*Objective*.
Omitting all pictures, copy word for word the lines from the line containing "At a glance, does" through the final line of the entries.

[Visual perception records]
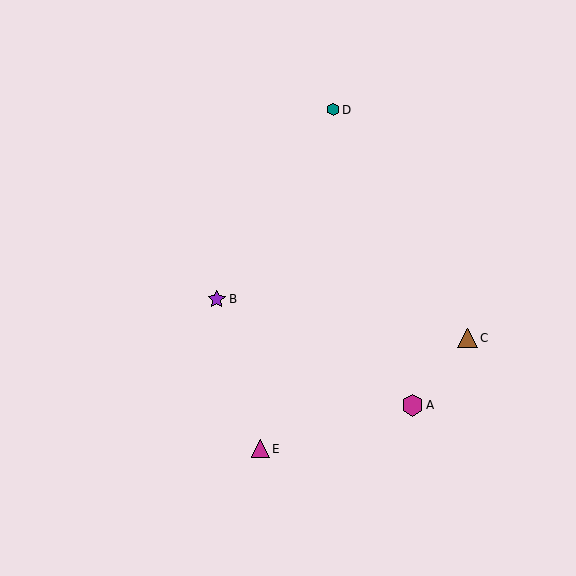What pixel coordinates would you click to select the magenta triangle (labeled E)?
Click at (261, 449) to select the magenta triangle E.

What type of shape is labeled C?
Shape C is a brown triangle.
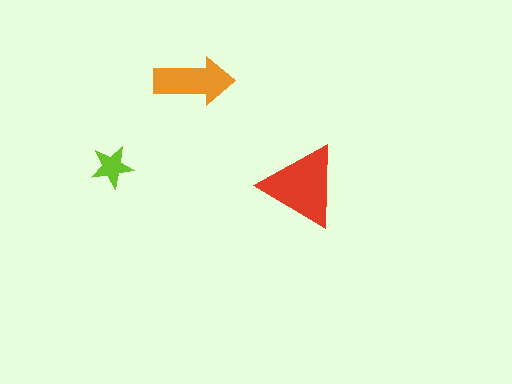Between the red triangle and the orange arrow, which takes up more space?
The red triangle.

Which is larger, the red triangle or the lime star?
The red triangle.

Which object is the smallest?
The lime star.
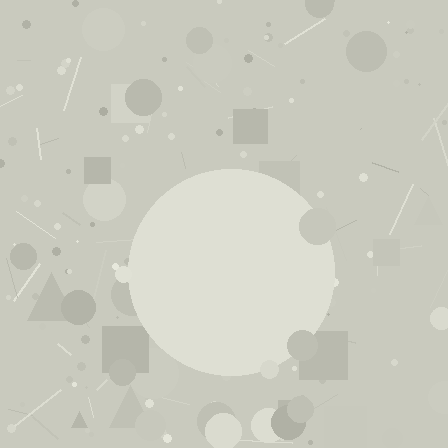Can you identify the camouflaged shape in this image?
The camouflaged shape is a circle.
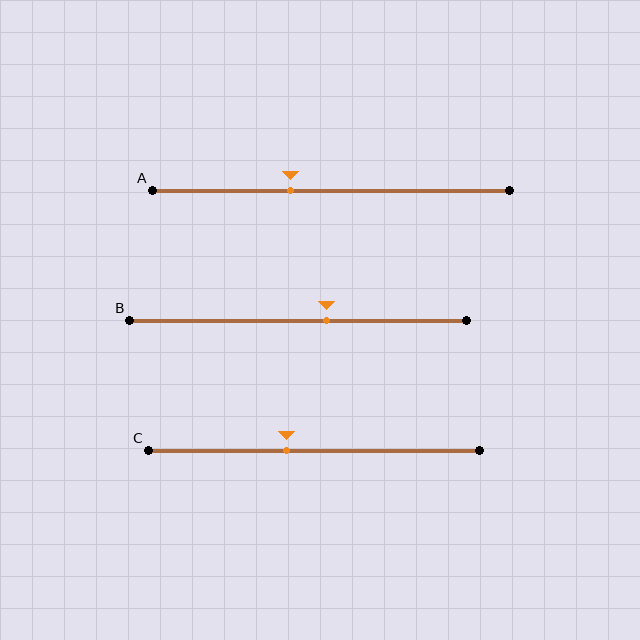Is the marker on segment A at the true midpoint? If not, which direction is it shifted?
No, the marker on segment A is shifted to the left by about 11% of the segment length.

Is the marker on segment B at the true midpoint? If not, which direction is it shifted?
No, the marker on segment B is shifted to the right by about 9% of the segment length.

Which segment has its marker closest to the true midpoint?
Segment C has its marker closest to the true midpoint.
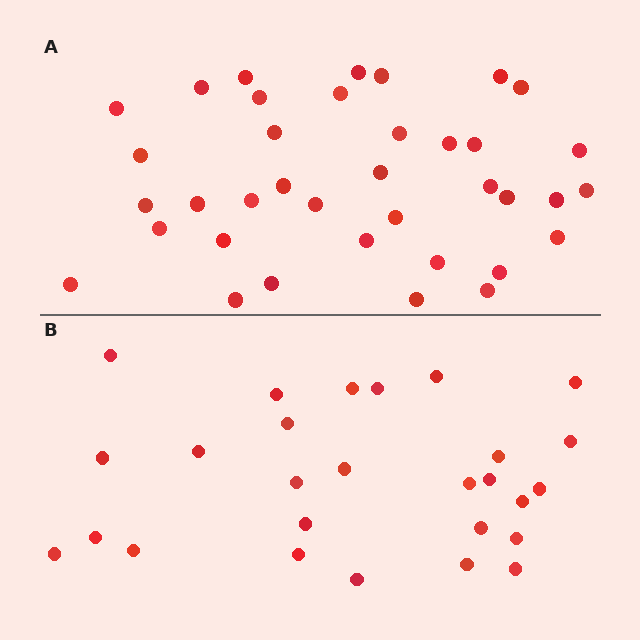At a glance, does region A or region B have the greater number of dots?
Region A (the top region) has more dots.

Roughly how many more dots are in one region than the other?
Region A has roughly 10 or so more dots than region B.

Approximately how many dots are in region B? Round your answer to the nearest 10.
About 30 dots. (The exact count is 27, which rounds to 30.)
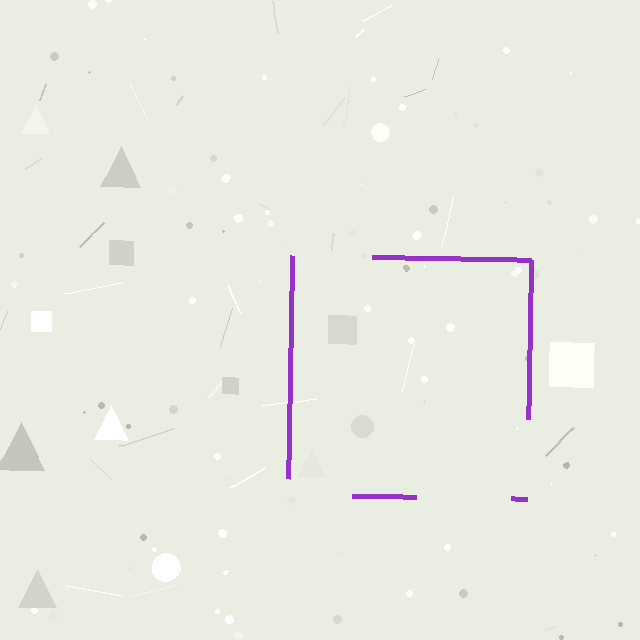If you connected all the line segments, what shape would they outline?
They would outline a square.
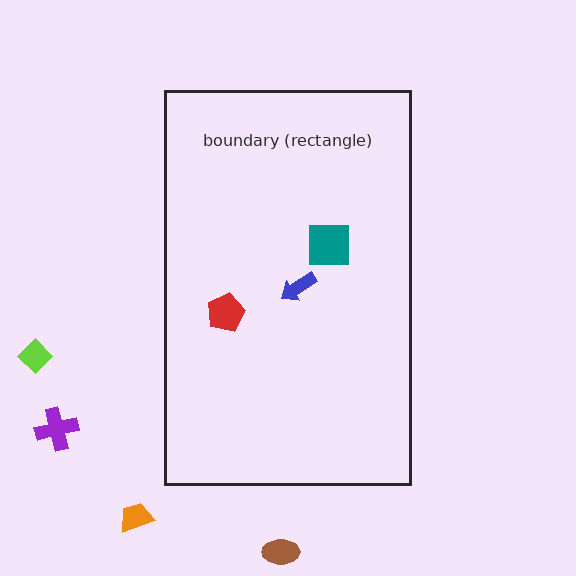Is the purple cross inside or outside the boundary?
Outside.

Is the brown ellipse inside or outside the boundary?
Outside.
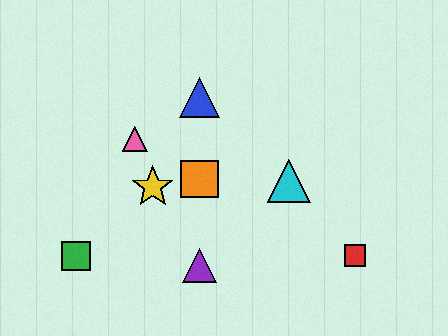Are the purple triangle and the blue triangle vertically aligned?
Yes, both are at x≈200.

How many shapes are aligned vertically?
3 shapes (the blue triangle, the purple triangle, the orange square) are aligned vertically.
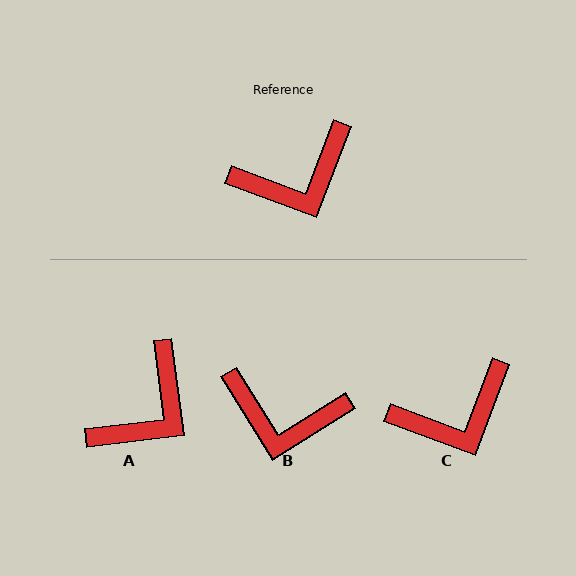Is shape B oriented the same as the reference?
No, it is off by about 37 degrees.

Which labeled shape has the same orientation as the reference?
C.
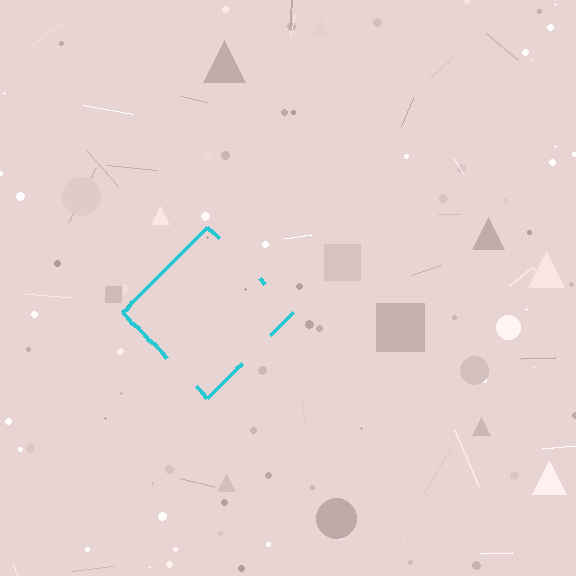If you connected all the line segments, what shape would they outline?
They would outline a diamond.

*Output for this exercise*.
At a glance, does region A or region B have the greater number of dots?
Region A (the top region) has more dots.

Roughly how many more dots are in one region than the other?
Region A has roughly 10 or so more dots than region B.

Approximately how many dots are in region B? Round your answer to the nearest 10.
About 30 dots. (The exact count is 27, which rounds to 30.)
If you connected all the line segments, what shape would they outline?
They would outline a square.
Is the purple cross inside or outside the boundary?
Outside.

Is the brown ellipse inside or outside the boundary?
Outside.
Are the purple triangle and the blue triangle vertically aligned?
Yes, both are at x≈200.

How many shapes are aligned vertically?
3 shapes (the blue triangle, the purple triangle, the orange square) are aligned vertically.
Is shape B oriented the same as the reference?
No, it is off by about 37 degrees.

Which labeled shape has the same orientation as the reference?
C.
If you connected all the line segments, what shape would they outline?
They would outline a diamond.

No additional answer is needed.